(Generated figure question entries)
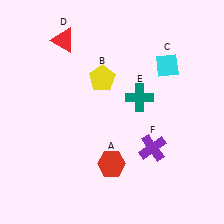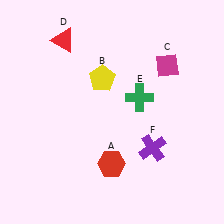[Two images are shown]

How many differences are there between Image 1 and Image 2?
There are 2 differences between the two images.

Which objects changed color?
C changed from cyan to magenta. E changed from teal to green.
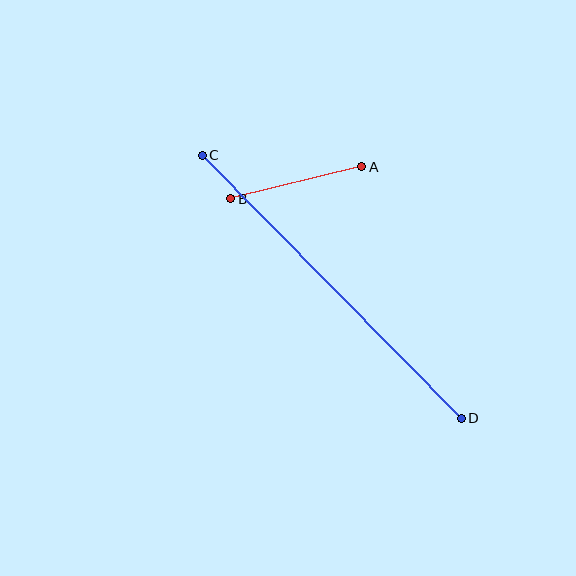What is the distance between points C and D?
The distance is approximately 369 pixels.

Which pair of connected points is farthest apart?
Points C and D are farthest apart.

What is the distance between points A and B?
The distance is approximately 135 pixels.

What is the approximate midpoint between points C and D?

INSTRUCTION ->
Nothing in the entries should change as you copy them, except that the pictures are left out.

EXERCISE SOLUTION ->
[Two images are shown]

How many differences are there between Image 1 and Image 2?
There are 2 differences between the two images.

Which objects changed color?
C changed from cyan to magenta. E changed from teal to green.
What is the distance between points C and D?
The distance is approximately 369 pixels.

Which pair of connected points is farthest apart?
Points C and D are farthest apart.

What is the distance between points A and B?
The distance is approximately 135 pixels.

What is the approximate midpoint between points C and D?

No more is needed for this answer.